[RECORDS SHOWN]
=-=-=-=-=
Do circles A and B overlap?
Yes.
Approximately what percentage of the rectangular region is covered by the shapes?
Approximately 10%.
=-=-=-=-=
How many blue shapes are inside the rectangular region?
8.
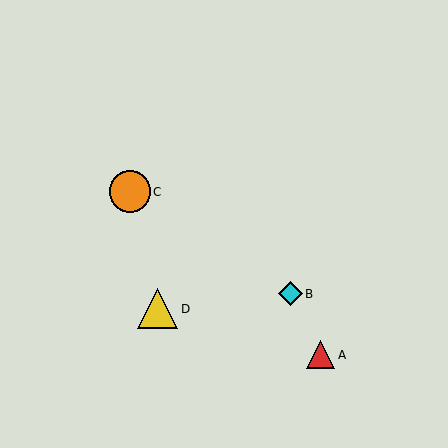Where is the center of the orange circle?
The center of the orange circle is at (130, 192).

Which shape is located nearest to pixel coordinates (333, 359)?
=-=-=-=-=
[TO BE DONE]
Skip all pictures. Output only the lines from the one containing "How many blue" to the one containing "Which shape is", both lines included.

[EXERCISE RESPONSE]
How many blue shapes are inside the rectangular region?
8.
Where is the center of the orange circle?
The center of the orange circle is at (130, 192).

Which shape is located nearest to pixel coordinates (333, 359)?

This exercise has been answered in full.